Here are some records. Transcribe all of them exactly.

--------------------------------------------------

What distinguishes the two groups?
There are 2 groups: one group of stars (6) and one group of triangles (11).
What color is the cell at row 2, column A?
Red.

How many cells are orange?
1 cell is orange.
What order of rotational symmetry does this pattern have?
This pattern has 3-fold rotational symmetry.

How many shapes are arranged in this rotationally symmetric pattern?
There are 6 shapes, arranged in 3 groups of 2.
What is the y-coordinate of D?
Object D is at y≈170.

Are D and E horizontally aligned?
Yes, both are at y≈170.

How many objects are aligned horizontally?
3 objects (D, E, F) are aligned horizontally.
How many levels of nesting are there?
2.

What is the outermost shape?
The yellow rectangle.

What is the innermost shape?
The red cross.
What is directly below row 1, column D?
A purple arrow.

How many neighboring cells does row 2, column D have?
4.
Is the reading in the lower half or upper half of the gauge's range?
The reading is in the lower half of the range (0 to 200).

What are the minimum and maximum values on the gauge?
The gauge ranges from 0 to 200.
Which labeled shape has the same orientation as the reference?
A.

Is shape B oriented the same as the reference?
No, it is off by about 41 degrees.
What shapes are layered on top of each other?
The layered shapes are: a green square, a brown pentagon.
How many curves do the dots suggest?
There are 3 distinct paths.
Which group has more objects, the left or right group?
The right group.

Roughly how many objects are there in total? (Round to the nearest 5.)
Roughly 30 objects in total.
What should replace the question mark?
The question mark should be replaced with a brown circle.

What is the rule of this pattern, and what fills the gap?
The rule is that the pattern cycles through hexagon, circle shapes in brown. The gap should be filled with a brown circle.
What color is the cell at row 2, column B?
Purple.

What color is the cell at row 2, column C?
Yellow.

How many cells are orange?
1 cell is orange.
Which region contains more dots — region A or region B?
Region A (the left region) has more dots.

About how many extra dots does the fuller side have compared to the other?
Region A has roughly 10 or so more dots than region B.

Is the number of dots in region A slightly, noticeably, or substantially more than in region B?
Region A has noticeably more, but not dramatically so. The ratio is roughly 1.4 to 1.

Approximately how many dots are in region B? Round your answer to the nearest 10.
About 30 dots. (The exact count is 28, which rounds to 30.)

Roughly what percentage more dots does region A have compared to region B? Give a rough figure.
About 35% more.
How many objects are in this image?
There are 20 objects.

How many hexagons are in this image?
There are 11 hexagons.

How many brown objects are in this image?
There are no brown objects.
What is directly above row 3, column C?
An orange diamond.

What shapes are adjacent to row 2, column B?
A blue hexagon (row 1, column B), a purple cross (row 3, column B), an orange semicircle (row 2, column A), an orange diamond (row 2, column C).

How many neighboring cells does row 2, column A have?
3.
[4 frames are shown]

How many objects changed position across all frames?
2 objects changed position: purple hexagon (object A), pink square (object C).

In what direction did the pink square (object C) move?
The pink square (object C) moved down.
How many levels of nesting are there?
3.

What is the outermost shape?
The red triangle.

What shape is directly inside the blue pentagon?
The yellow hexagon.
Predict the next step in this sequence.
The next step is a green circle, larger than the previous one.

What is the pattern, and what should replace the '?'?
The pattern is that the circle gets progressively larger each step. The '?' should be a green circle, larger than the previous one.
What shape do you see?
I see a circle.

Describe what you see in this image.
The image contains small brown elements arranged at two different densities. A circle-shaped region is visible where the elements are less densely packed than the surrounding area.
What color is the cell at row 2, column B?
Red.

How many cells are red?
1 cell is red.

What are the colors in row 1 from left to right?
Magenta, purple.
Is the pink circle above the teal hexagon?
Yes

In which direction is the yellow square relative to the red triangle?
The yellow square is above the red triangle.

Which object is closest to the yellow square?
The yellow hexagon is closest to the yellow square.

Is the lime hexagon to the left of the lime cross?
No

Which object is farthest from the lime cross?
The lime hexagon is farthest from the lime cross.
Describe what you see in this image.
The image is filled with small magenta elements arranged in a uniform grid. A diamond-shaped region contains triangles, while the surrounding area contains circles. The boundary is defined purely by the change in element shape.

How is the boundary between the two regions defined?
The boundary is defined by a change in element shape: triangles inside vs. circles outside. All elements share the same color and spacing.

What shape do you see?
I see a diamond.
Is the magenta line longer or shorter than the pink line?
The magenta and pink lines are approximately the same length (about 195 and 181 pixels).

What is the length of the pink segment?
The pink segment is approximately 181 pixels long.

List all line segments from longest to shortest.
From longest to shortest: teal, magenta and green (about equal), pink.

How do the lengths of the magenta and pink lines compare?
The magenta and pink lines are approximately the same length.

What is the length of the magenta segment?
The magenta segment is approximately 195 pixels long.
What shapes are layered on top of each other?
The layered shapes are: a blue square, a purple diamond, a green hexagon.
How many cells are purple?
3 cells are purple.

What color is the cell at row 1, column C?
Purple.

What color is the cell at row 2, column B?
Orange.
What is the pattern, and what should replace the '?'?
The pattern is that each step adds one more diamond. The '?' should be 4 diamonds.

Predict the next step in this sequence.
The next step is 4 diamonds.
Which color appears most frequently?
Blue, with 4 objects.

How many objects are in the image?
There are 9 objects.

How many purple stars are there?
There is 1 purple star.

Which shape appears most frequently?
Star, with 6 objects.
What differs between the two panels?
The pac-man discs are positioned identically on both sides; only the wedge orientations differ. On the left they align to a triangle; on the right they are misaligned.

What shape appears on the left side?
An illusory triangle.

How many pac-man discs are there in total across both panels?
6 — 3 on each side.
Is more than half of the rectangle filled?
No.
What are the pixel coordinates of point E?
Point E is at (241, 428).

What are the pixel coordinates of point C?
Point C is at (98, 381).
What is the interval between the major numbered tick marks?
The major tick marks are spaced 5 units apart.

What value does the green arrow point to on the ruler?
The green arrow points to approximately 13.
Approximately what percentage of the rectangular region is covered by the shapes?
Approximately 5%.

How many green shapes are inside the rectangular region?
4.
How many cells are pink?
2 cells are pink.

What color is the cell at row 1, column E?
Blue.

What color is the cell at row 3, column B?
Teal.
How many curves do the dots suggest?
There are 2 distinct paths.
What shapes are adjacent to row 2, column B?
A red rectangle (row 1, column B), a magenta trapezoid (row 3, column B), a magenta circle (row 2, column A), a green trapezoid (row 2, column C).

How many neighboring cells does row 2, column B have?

--------------------------------------------------

Your solution
What distinguishes the two groups?
There are 2 groups: one group of stars (6) and one group of triangles (11).
What color is the cell at row 2, column A?
Red.

How many cells are orange?
1 cell is orange.
What order of rotational symmetry does this pattern have?
This pattern has 3-fold rotational symmetry.

How many shapes are arranged in this rotationally symmetric pattern?
There are 6 shapes, arranged in 3 groups of 2.
What is the y-coordinate of D?
Object D is at y≈170.

Are D and E horizontally aligned?
Yes, both are at y≈170.

How many objects are aligned horizontally?
3 objects (D, E, F) are aligned horizontally.
How many levels of nesting are there?
2.

What is the outermost shape?
The yellow rectangle.

What is the innermost shape?
The red cross.
What is directly below row 1, column D?
A purple arrow.

How many neighboring cells does row 2, column D have?
4.
Is the reading in the lower half or upper half of the gauge's range?
The reading is in the lower half of the range (0 to 200).

What are the minimum and maximum values on the gauge?
The gauge ranges from 0 to 200.
Which labeled shape has the same orientation as the reference?
A.

Is shape B oriented the same as the reference?
No, it is off by about 41 degrees.
What shapes are layered on top of each other?
The layered shapes are: a green square, a brown pentagon.
How many curves do the dots suggest?
There are 3 distinct paths.
Which group has more objects, the left or right group?
The right group.

Roughly how many objects are there in total? (Round to the nearest 5.)
Roughly 30 objects in total.
What should replace the question mark?
The question mark should be replaced with a brown circle.

What is the rule of this pattern, and what fills the gap?
The rule is that the pattern cycles through hexagon, circle shapes in brown. The gap should be filled with a brown circle.
What color is the cell at row 2, column B?
Purple.

What color is the cell at row 2, column C?
Yellow.

How many cells are orange?
1 cell is orange.
Which region contains more dots — region A or region B?
Region A (the left region) has more dots.

About how many extra dots does the fuller side have compared to the other?
Region A has roughly 10 or so more dots than region B.

Is the number of dots in region A slightly, noticeably, or substantially more than in region B?
Region A has noticeably more, but not dramatically so. The ratio is roughly 1.4 to 1.

Approximately how many dots are in region B? Round your answer to the nearest 10.
About 30 dots. (The exact count is 28, which rounds to 30.)

Roughly what percentage more dots does region A have compared to region B? Give a rough figure.
About 35% more.
How many objects are in this image?
There are 20 objects.

How many hexagons are in this image?
There are 11 hexagons.

How many brown objects are in this image?
There are no brown objects.
What is directly above row 3, column C?
An orange diamond.

What shapes are adjacent to row 2, column B?
A blue hexagon (row 1, column B), a purple cross (row 3, column B), an orange semicircle (row 2, column A), an orange diamond (row 2, column C).

How many neighboring cells does row 2, column A have?
3.
[4 frames are shown]

How many objects changed position across all frames?
2 objects changed position: purple hexagon (object A), pink square (object C).

In what direction did the pink square (object C) move?
The pink square (object C) moved down.
How many levels of nesting are there?
3.

What is the outermost shape?
The red triangle.

What shape is directly inside the blue pentagon?
The yellow hexagon.
Predict the next step in this sequence.
The next step is a green circle, larger than the previous one.

What is the pattern, and what should replace the '?'?
The pattern is that the circle gets progressively larger each step. The '?' should be a green circle, larger than the previous one.
What shape do you see?
I see a circle.

Describe what you see in this image.
The image contains small brown elements arranged at two different densities. A circle-shaped region is visible where the elements are less densely packed than the surrounding area.
What color is the cell at row 2, column B?
Red.

How many cells are red?
1 cell is red.

What are the colors in row 1 from left to right?
Magenta, purple.
Is the pink circle above the teal hexagon?
Yes

In which direction is the yellow square relative to the red triangle?
The yellow square is above the red triangle.

Which object is closest to the yellow square?
The yellow hexagon is closest to the yellow square.

Is the lime hexagon to the left of the lime cross?
No

Which object is farthest from the lime cross?
The lime hexagon is farthest from the lime cross.
Describe what you see in this image.
The image is filled with small magenta elements arranged in a uniform grid. A diamond-shaped region contains triangles, while the surrounding area contains circles. The boundary is defined purely by the change in element shape.

How is the boundary between the two regions defined?
The boundary is defined by a change in element shape: triangles inside vs. circles outside. All elements share the same color and spacing.

What shape do you see?
I see a diamond.
Is the magenta line longer or shorter than the pink line?
The magenta and pink lines are approximately the same length (about 195 and 181 pixels).

What is the length of the pink segment?
The pink segment is approximately 181 pixels long.

List all line segments from longest to shortest.
From longest to shortest: teal, magenta and green (about equal), pink.

How do the lengths of the magenta and pink lines compare?
The magenta and pink lines are approximately the same length.

What is the length of the magenta segment?
The magenta segment is approximately 195 pixels long.
What shapes are layered on top of each other?
The layered shapes are: a blue square, a purple diamond, a green hexagon.
How many cells are purple?
3 cells are purple.

What color is the cell at row 1, column C?
Purple.

What color is the cell at row 2, column B?
Orange.
What is the pattern, and what should replace the '?'?
The pattern is that each step adds one more diamond. The '?' should be 4 diamonds.

Predict the next step in this sequence.
The next step is 4 diamonds.
Which color appears most frequently?
Blue, with 4 objects.

How many objects are in the image?
There are 9 objects.

How many purple stars are there?
There is 1 purple star.

Which shape appears most frequently?
Star, with 6 objects.
What differs between the two panels?
The pac-man discs are positioned identically on both sides; only the wedge orientations differ. On the left they align to a triangle; on the right they are misaligned.

What shape appears on the left side?
An illusory triangle.

How many pac-man discs are there in total across both panels?
6 — 3 on each side.
Is more than half of the rectangle filled?
No.
What are the pixel coordinates of point E?
Point E is at (241, 428).

What are the pixel coordinates of point C?
Point C is at (98, 381).
What is the interval between the major numbered tick marks?
The major tick marks are spaced 5 units apart.

What value does the green arrow point to on the ruler?
The green arrow points to approximately 13.
Approximately what percentage of the rectangular region is covered by the shapes?
Approximately 5%.

How many green shapes are inside the rectangular region?
4.
How many cells are pink?
2 cells are pink.

What color is the cell at row 1, column E?
Blue.

What color is the cell at row 3, column B?
Teal.
How many curves do the dots suggest?
There are 2 distinct paths.
What shapes are adjacent to row 2, column B?
A red rectangle (row 1, column B), a magenta trapezoid (row 3, column B), a magenta circle (row 2, column A), a green trapezoid (row 2, column C).

How many neighboring cells does row 2, column B have?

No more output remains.